— BEGIN —

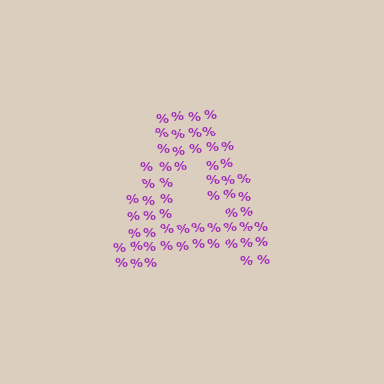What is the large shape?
The large shape is the letter A.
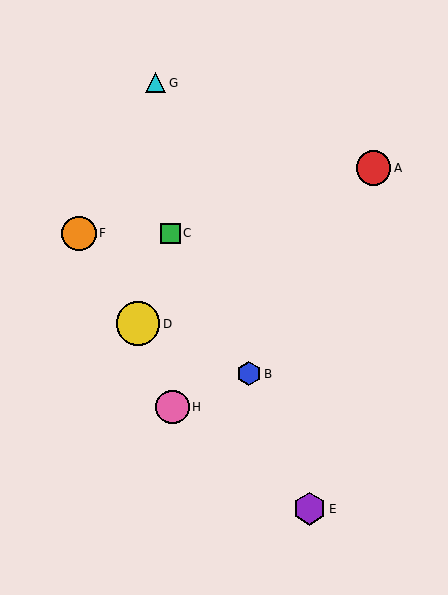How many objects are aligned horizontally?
2 objects (C, F) are aligned horizontally.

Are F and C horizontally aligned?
Yes, both are at y≈233.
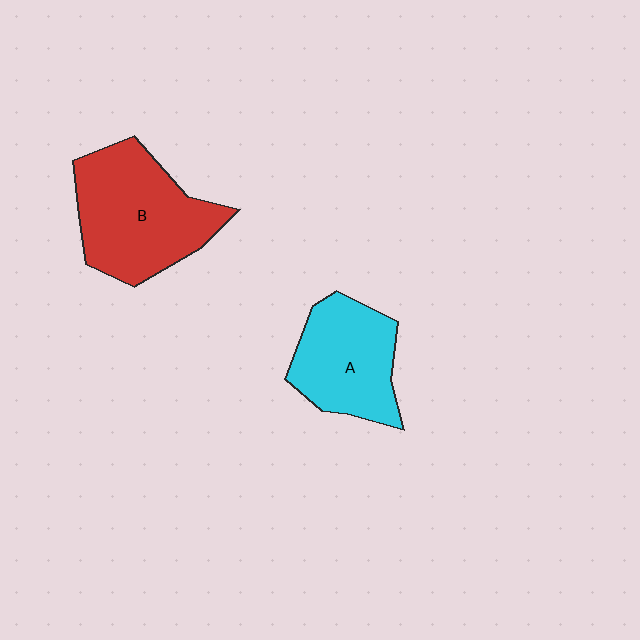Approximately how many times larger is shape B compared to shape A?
Approximately 1.3 times.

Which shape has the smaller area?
Shape A (cyan).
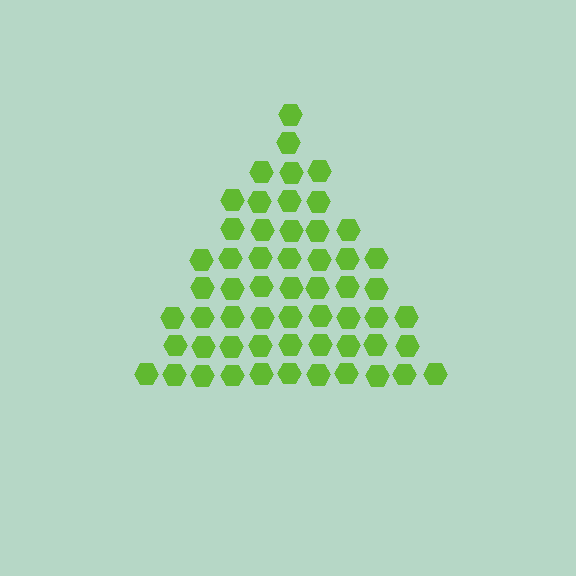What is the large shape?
The large shape is a triangle.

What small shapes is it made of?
It is made of small hexagons.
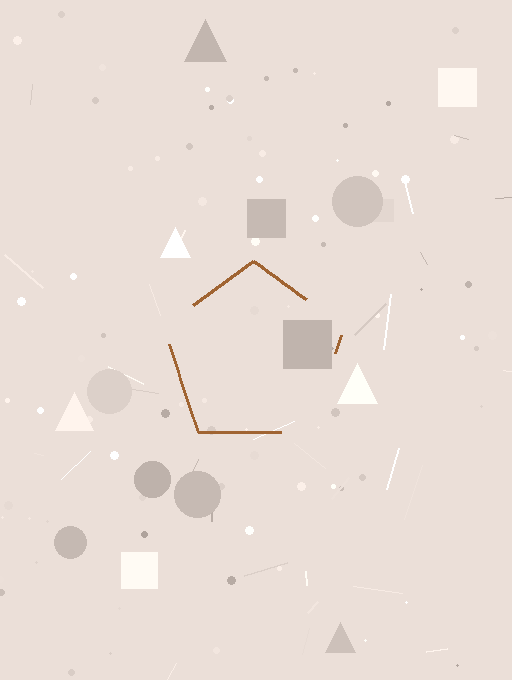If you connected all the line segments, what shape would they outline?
They would outline a pentagon.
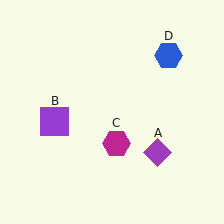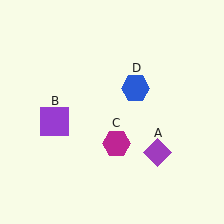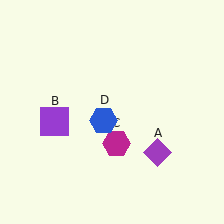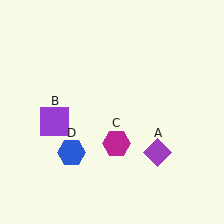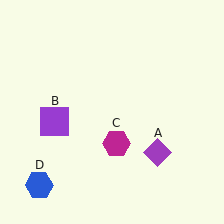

— END —

Job: Copy, exactly and exclusively, the lines beginning with the one that contains "Approximately how many" and ending with the last line of the listing; pictures are to be omitted.

Written answer:
Approximately how many times larger is shape B compared to shape A?
Approximately 1.3 times.

Which shape has the smaller area?
Shape A (cyan).
What is the large shape?
The large shape is a triangle.

What small shapes is it made of?
It is made of small hexagons.
If you connected all the line segments, what shape would they outline?
They would outline a pentagon.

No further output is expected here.